▸ **Stated problem**: Output the material beneath this task exactly, images excluded.

[Geometric shape question records]
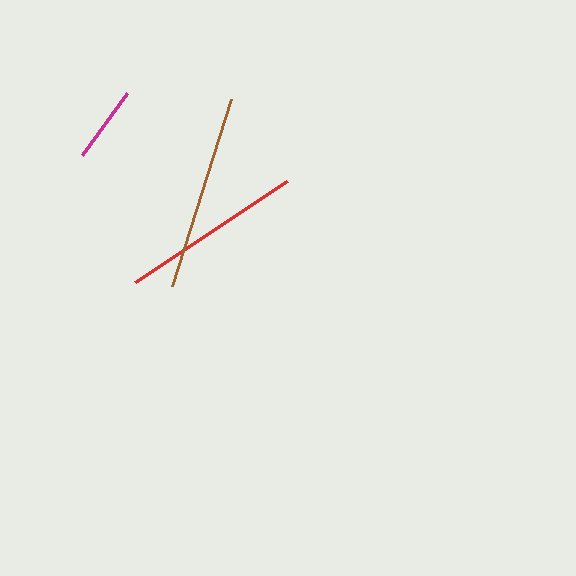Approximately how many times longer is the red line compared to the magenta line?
The red line is approximately 2.4 times the length of the magenta line.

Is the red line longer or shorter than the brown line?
The brown and red lines are approximately the same length (about 196 and 183 pixels).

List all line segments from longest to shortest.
From longest to shortest: brown and red (about equal), magenta.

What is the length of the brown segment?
The brown segment is approximately 196 pixels long.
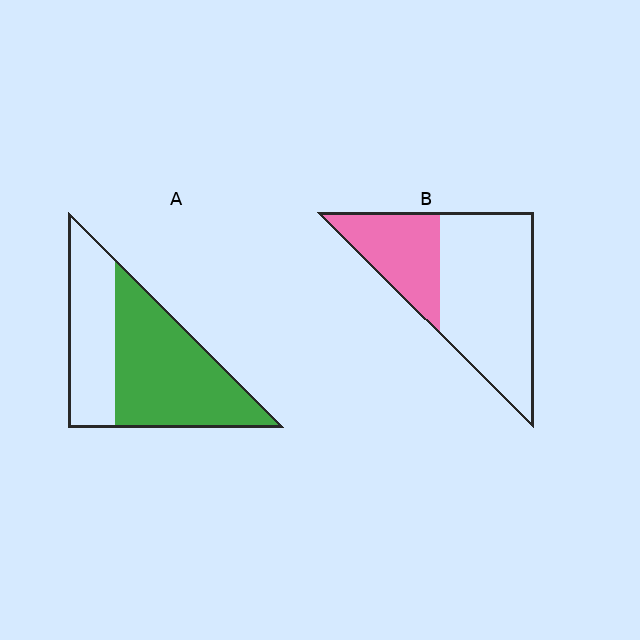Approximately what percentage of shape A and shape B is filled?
A is approximately 60% and B is approximately 30%.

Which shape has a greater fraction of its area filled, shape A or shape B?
Shape A.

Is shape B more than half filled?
No.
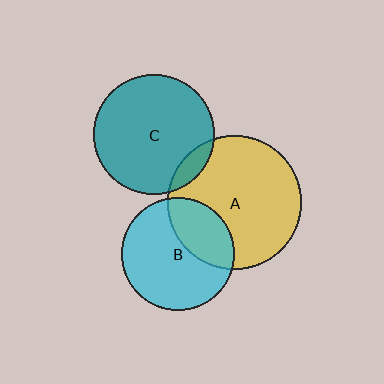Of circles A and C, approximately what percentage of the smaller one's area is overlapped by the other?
Approximately 10%.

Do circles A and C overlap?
Yes.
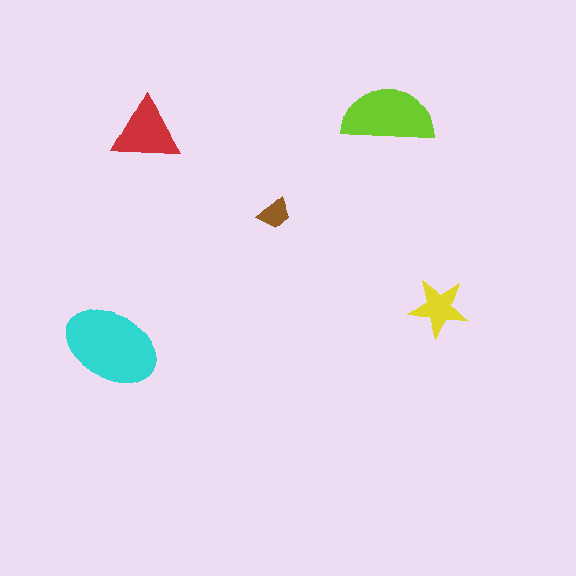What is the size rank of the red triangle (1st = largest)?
3rd.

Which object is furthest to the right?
The yellow star is rightmost.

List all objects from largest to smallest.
The cyan ellipse, the lime semicircle, the red triangle, the yellow star, the brown trapezoid.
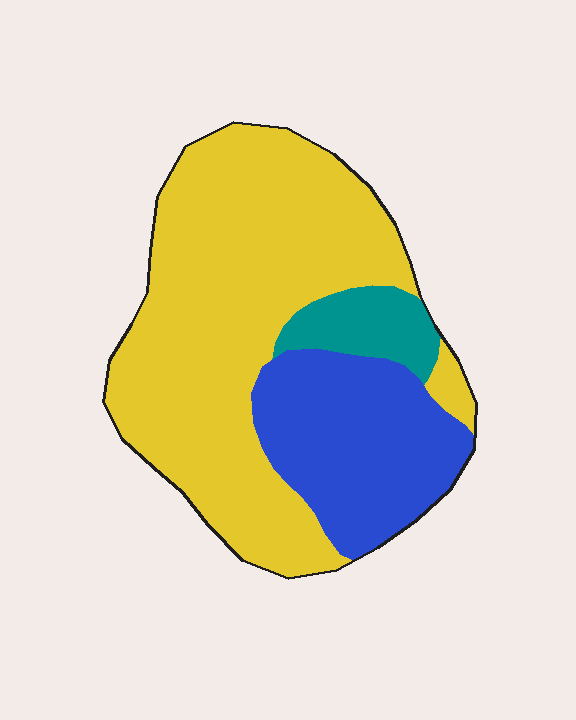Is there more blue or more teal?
Blue.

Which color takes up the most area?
Yellow, at roughly 65%.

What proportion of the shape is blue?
Blue covers about 25% of the shape.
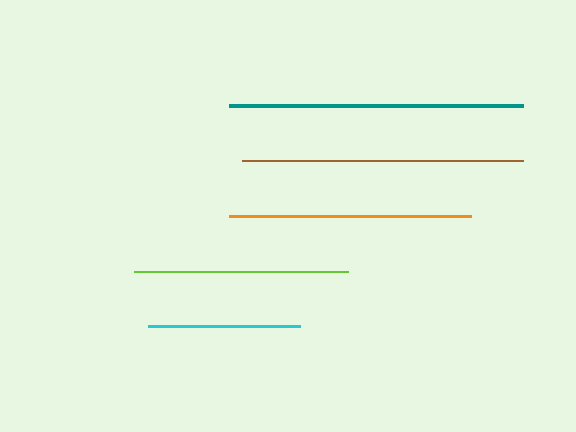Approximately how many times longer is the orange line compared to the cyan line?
The orange line is approximately 1.6 times the length of the cyan line.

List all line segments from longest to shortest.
From longest to shortest: teal and brown (about equal), orange, lime, cyan.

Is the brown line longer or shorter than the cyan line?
The brown line is longer than the cyan line.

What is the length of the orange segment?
The orange segment is approximately 242 pixels long.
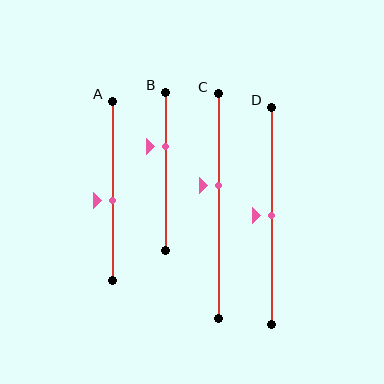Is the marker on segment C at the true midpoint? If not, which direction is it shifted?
No, the marker on segment C is shifted upward by about 9% of the segment length.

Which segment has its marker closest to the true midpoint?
Segment D has its marker closest to the true midpoint.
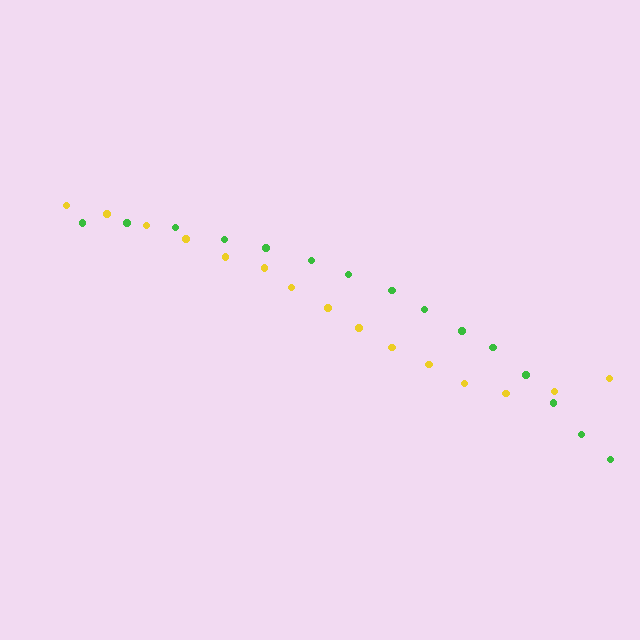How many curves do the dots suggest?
There are 2 distinct paths.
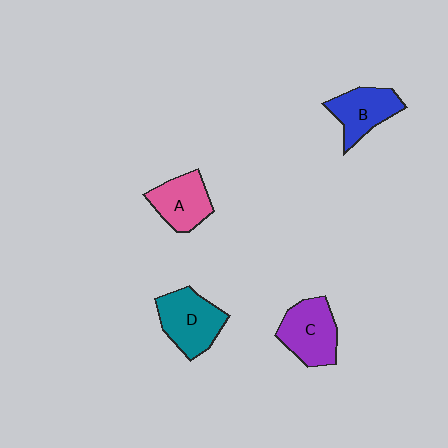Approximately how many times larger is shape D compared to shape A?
Approximately 1.2 times.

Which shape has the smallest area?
Shape A (pink).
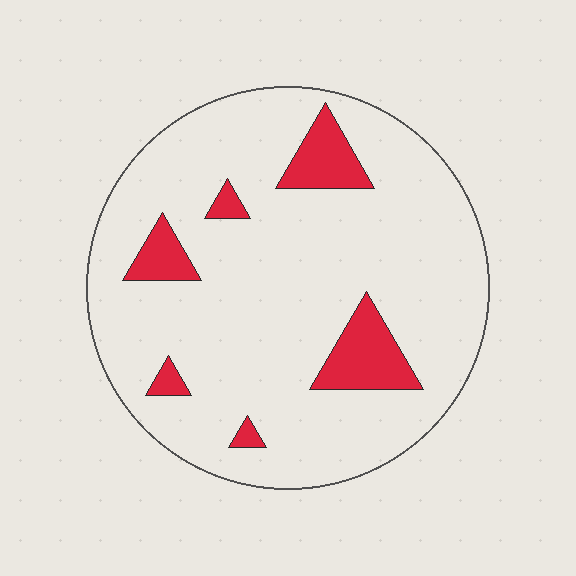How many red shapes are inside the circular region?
6.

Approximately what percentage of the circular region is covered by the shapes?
Approximately 10%.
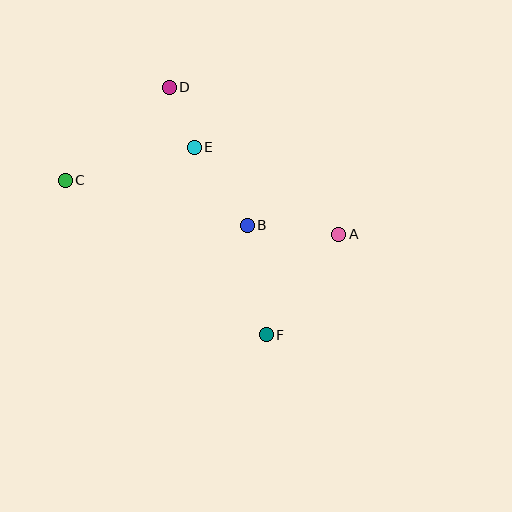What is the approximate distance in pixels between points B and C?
The distance between B and C is approximately 188 pixels.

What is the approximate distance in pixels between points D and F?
The distance between D and F is approximately 266 pixels.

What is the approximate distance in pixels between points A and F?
The distance between A and F is approximately 124 pixels.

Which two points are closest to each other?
Points D and E are closest to each other.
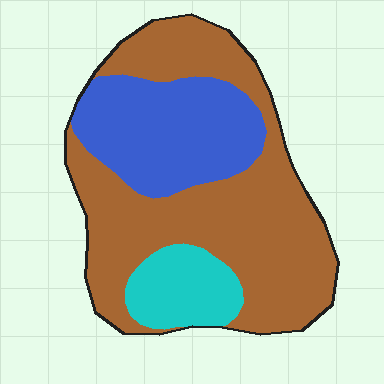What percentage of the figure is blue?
Blue takes up between a quarter and a half of the figure.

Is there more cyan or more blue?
Blue.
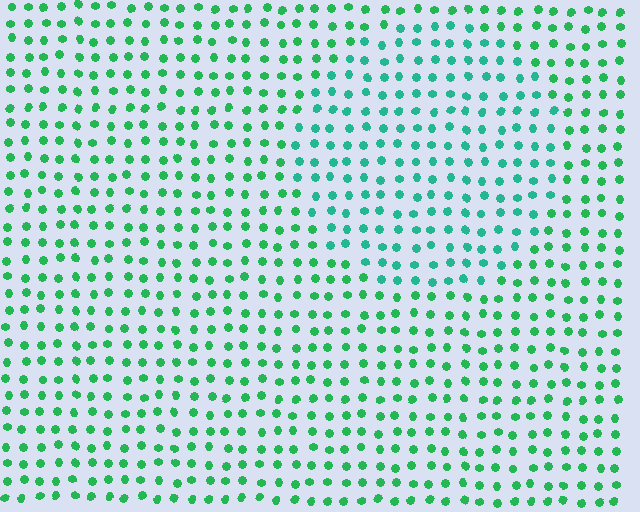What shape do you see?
I see a circle.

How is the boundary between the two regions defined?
The boundary is defined purely by a slight shift in hue (about 25 degrees). Spacing, size, and orientation are identical on both sides.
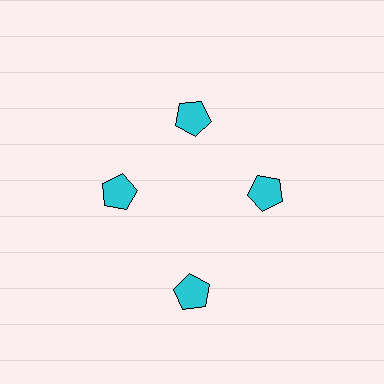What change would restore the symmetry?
The symmetry would be restored by moving it inward, back onto the ring so that all 4 pentagons sit at equal angles and equal distance from the center.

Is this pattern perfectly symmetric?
No. The 4 cyan pentagons are arranged in a ring, but one element near the 6 o'clock position is pushed outward from the center, breaking the 4-fold rotational symmetry.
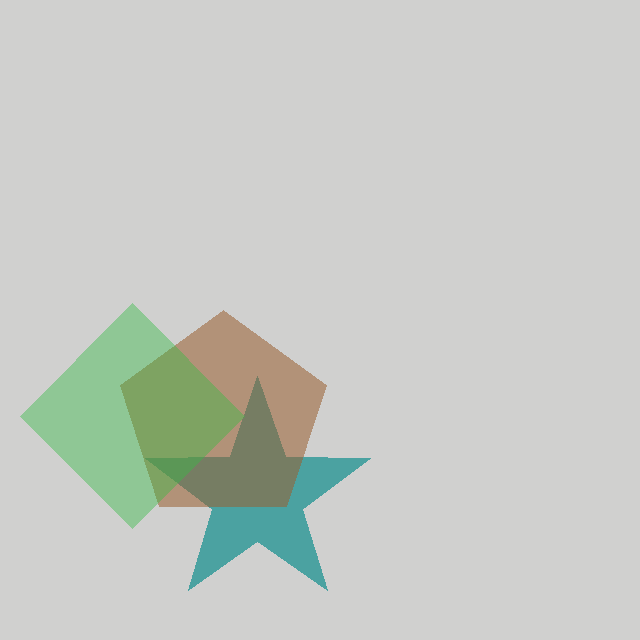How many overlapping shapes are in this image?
There are 3 overlapping shapes in the image.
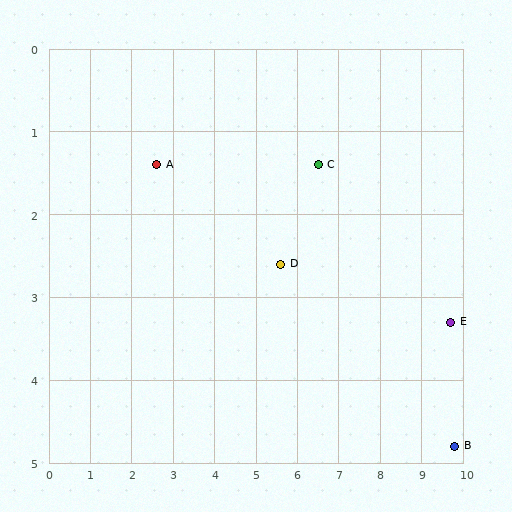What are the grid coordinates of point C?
Point C is at approximately (6.5, 1.4).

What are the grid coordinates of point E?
Point E is at approximately (9.7, 3.3).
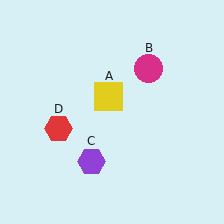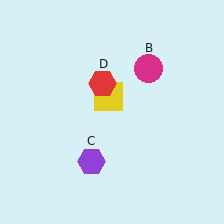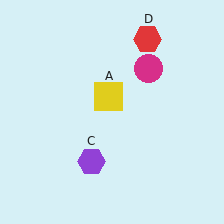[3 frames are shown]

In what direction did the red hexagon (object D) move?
The red hexagon (object D) moved up and to the right.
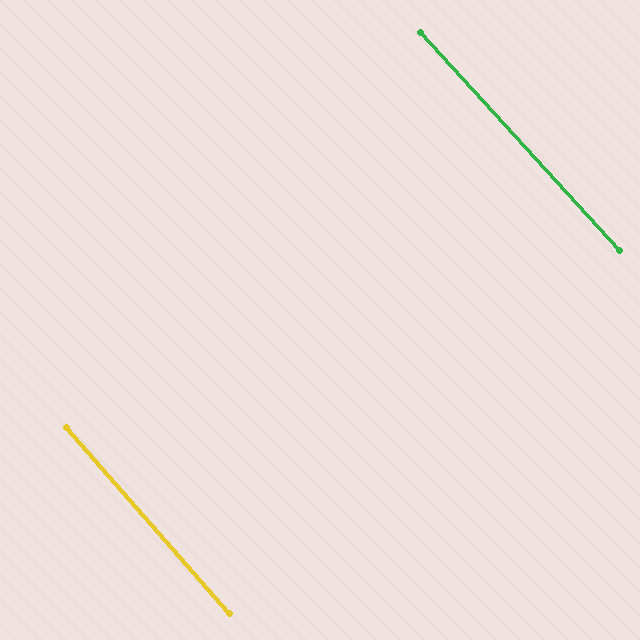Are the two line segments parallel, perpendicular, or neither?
Parallel — their directions differ by only 1.3°.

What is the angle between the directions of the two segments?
Approximately 1 degree.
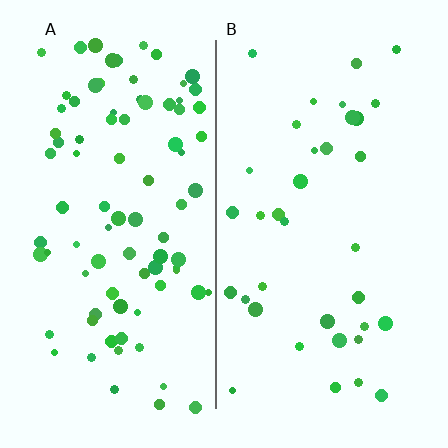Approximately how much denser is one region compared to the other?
Approximately 2.4× — region A over region B.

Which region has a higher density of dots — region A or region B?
A (the left).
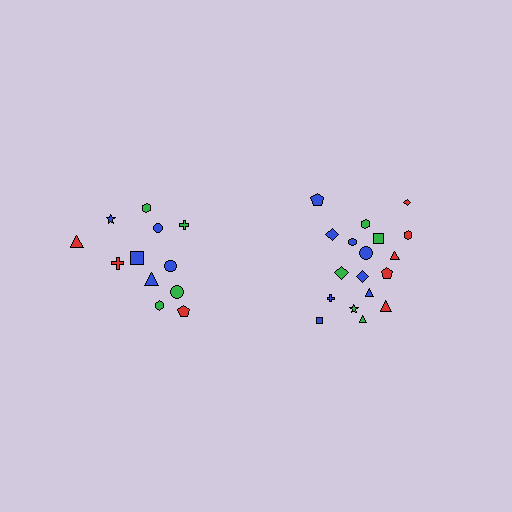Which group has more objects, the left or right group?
The right group.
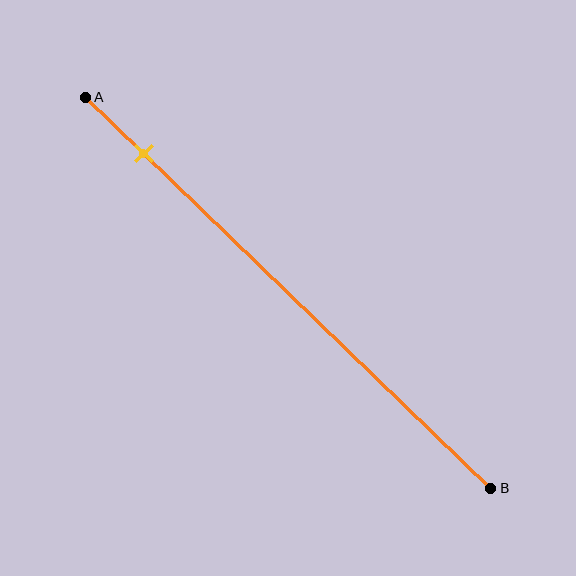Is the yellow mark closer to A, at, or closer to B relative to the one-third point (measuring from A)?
The yellow mark is closer to point A than the one-third point of segment AB.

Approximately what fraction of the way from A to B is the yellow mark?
The yellow mark is approximately 15% of the way from A to B.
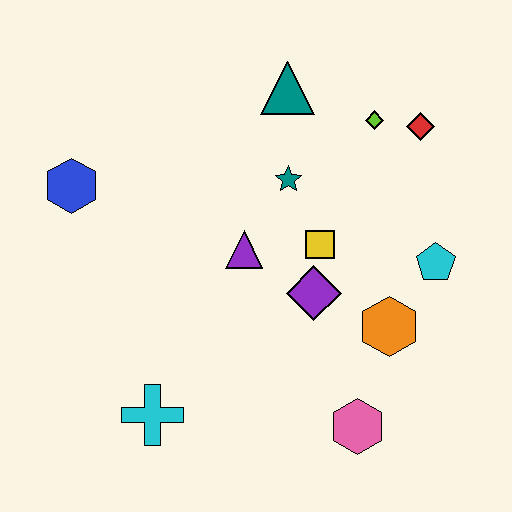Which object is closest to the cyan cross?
The purple triangle is closest to the cyan cross.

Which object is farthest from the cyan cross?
The red diamond is farthest from the cyan cross.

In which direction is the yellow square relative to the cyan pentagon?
The yellow square is to the left of the cyan pentagon.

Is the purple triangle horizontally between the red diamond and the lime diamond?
No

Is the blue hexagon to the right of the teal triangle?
No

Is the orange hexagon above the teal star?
No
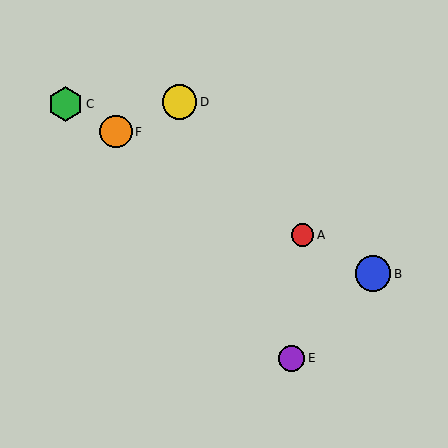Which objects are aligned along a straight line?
Objects A, B, C, F are aligned along a straight line.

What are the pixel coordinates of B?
Object B is at (373, 274).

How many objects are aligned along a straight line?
4 objects (A, B, C, F) are aligned along a straight line.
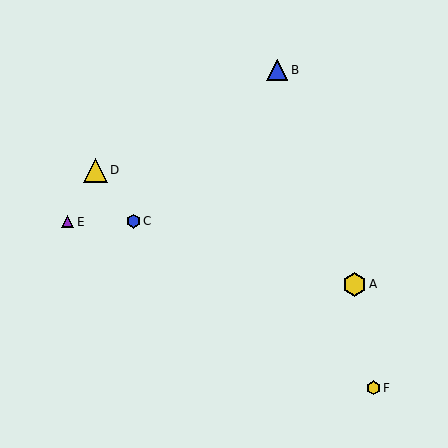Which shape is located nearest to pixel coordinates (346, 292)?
The yellow hexagon (labeled A) at (354, 284) is nearest to that location.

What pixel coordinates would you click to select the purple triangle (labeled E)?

▸ **Result of this exercise**:
Approximately how many times longer is the red line compared to the magenta line?
The red line is approximately 2.4 times the length of the magenta line.

Is the red line longer or shorter than the brown line?
The brown and red lines are approximately the same length (about 196 and 183 pixels).

List all line segments from longest to shortest.
From longest to shortest: brown and red (about equal), magenta.

What is the length of the brown segment?
The brown segment is approximately 196 pixels long.
Approximately what percentage of shape A and shape B is filled?
A is approximately 60% and B is approximately 30%.

Which shape has a greater fraction of its area filled, shape A or shape B?
Shape A.

Is shape B more than half filled?
No.
Of circles A and C, approximately what percentage of the smaller one's area is overlapped by the other?
Approximately 10%.

Do circles A and C overlap?
Yes.
What is the size rank of the red triangle (1st = largest)?
3rd.

Which object is furthest to the right?
The yellow star is rightmost.

List all objects from largest to smallest.
The cyan ellipse, the lime semicircle, the red triangle, the yellow star, the brown trapezoid.
Is there more blue or more teal?
Blue.

Which color takes up the most area?
Yellow, at roughly 65%.

What proportion of the shape is blue?
Blue covers about 25% of the shape.
Approximately how many times longer is the orange line compared to the cyan line?
The orange line is approximately 1.6 times the length of the cyan line.

List all line segments from longest to shortest.
From longest to shortest: teal and brown (about equal), orange, lime, cyan.

Is the brown line longer or shorter than the cyan line?
The brown line is longer than the cyan line.

What is the length of the orange segment?
The orange segment is approximately 242 pixels long.
Is the marker on segment C at the true midpoint? If not, which direction is it shifted?
No, the marker on segment C is shifted upward by about 9% of the segment length.

Which segment has its marker closest to the true midpoint?
Segment D has its marker closest to the true midpoint.
How many curves do the dots suggest?
There are 2 distinct paths.
Approximately how many times larger is shape D compared to shape A?
Approximately 1.2 times.

Which shape has the smallest area?
Shape A (pink).
How many red shapes are inside the circular region?
6.

Approximately what percentage of the circular region is covered by the shapes?
Approximately 10%.
What is the approximate distance in pixels between points B and C?
The distance between B and C is approximately 188 pixels.

What is the approximate distance in pixels between points D and F?
The distance between D and F is approximately 266 pixels.

What is the approximate distance in pixels between points A and F?
The distance between A and F is approximately 124 pixels.

Which two points are closest to each other?
Points D and E are closest to each other.
What percentage of the figure is blue?
Blue takes up between a quarter and a half of the figure.

Is there more cyan or more blue?
Blue.
What shape do you see?
I see a circle.

How is the boundary between the two regions defined?
The boundary is defined purely by a slight shift in hue (about 25 degrees). Spacing, size, and orientation are identical on both sides.
What change would restore the symmetry?
The symmetry would be restored by moving it inward, back onto the ring so that all 4 pentagons sit at equal angles and equal distance from the center.

Is this pattern perfectly symmetric?
No. The 4 cyan pentagons are arranged in a ring, but one element near the 6 o'clock position is pushed outward from the center, breaking the 4-fold rotational symmetry.
How many overlapping shapes are in this image?
There are 3 overlapping shapes in the image.
What are the grid coordinates of point C?
Point C is at approximately (6.5, 1.4).

What are the grid coordinates of point E?
Point E is at approximately (9.7, 3.3).
[3 frames are shown]

In what direction did the red hexagon (object D) move?
The red hexagon (object D) moved up and to the right.
Are the two line segments parallel, perpendicular, or neither?
Parallel — their directions differ by only 1.3°.

What is the angle between the directions of the two segments?
Approximately 1 degree.
Approximately how much denser is one region compared to the other?
Approximately 2.4× — region A over region B.

Which region has a higher density of dots — region A or region B?
A (the left).
Which group has more objects, the left or right group?
The right group.
Is the yellow mark closer to A, at, or closer to B relative to the one-third point (measuring from A)?
The yellow mark is closer to point A than the one-third point of segment AB.

Approximately what fraction of the way from A to B is the yellow mark?
The yellow mark is approximately 15% of the way from A to B.
Which object is closest to the cyan cross?
The purple triangle is closest to the cyan cross.

Which object is farthest from the cyan cross?
The red diamond is farthest from the cyan cross.

In which direction is the yellow square relative to the cyan pentagon?
The yellow square is to the left of the cyan pentagon.

Is the purple triangle horizontally between the red diamond and the lime diamond?
No

Is the blue hexagon to the right of the teal triangle?
No

Is the orange hexagon above the teal star?
No
Which objects are aligned along a straight line?
Objects A, B, C, F are aligned along a straight line.

What are the pixel coordinates of B?
Object B is at (373, 274).

How many objects are aligned along a straight line?
4 objects (A, B, C, F) are aligned along a straight line.
Which shape is located nearest to pixel coordinates (346, 292)?
The yellow hexagon (labeled A) at (354, 284) is nearest to that location.

What pixel coordinates would you click to select the purple triangle (labeled E)?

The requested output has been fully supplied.